Entries on basic geometric figures:

..............................

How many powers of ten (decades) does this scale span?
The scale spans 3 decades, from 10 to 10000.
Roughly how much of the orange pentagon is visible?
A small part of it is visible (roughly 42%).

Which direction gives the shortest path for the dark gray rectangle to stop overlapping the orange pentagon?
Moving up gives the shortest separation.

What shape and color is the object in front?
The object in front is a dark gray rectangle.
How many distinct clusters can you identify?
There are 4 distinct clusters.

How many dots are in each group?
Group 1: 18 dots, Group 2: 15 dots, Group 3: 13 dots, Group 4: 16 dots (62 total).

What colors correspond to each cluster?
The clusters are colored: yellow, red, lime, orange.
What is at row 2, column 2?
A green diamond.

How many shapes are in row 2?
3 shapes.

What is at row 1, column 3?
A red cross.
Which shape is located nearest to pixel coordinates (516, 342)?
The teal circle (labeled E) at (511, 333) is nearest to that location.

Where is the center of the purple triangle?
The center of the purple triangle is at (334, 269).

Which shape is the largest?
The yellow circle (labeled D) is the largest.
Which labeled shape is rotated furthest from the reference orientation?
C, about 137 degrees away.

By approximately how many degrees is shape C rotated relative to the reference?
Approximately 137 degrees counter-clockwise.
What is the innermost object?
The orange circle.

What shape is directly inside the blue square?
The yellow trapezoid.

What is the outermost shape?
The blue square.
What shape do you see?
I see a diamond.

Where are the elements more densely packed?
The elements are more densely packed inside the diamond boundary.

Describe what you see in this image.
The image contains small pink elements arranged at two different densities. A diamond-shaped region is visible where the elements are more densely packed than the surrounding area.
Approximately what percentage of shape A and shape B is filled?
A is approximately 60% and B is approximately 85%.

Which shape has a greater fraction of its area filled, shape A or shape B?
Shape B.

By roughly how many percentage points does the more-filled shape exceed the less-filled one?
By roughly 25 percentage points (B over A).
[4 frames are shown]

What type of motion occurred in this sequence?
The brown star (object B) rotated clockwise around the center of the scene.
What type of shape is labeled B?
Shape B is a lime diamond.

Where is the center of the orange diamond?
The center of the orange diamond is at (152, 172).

..............................

_TASK DIRECTIONS:_ All of the records must be repeated exactly.

_ANSWER IN FULL:_
How many powers of ten (decades) does this scale span?
The scale spans 3 decades, from 10 to 10000.
Roughly how much of the orange pentagon is visible?
A small part of it is visible (roughly 42%).

Which direction gives the shortest path for the dark gray rectangle to stop overlapping the orange pentagon?
Moving up gives the shortest separation.

What shape and color is the object in front?
The object in front is a dark gray rectangle.
How many distinct clusters can you identify?
There are 4 distinct clusters.

How many dots are in each group?
Group 1: 18 dots, Group 2: 15 dots, Group 3: 13 dots, Group 4: 16 dots (62 total).

What colors correspond to each cluster?
The clusters are colored: yellow, red, lime, orange.
What is at row 2, column 2?
A green diamond.

How many shapes are in row 2?
3 shapes.

What is at row 1, column 3?
A red cross.
Which shape is located nearest to pixel coordinates (516, 342)?
The teal circle (labeled E) at (511, 333) is nearest to that location.

Where is the center of the purple triangle?
The center of the purple triangle is at (334, 269).

Which shape is the largest?
The yellow circle (labeled D) is the largest.
Which labeled shape is rotated furthest from the reference orientation?
C, about 137 degrees away.

By approximately how many degrees is shape C rotated relative to the reference?
Approximately 137 degrees counter-clockwise.
What is the innermost object?
The orange circle.

What shape is directly inside the blue square?
The yellow trapezoid.

What is the outermost shape?
The blue square.
What shape do you see?
I see a diamond.

Where are the elements more densely packed?
The elements are more densely packed inside the diamond boundary.

Describe what you see in this image.
The image contains small pink elements arranged at two different densities. A diamond-shaped region is visible where the elements are more densely packed than the surrounding area.
Approximately what percentage of shape A and shape B is filled?
A is approximately 60% and B is approximately 85%.

Which shape has a greater fraction of its area filled, shape A or shape B?
Shape B.

By roughly how many percentage points does the more-filled shape exceed the less-filled one?
By roughly 25 percentage points (B over A).
[4 frames are shown]

What type of motion occurred in this sequence?
The brown star (object B) rotated clockwise around the center of the scene.
What type of shape is labeled B?
Shape B is a lime diamond.

Where is the center of the orange diamond?
The center of the orange diamond is at (152, 172).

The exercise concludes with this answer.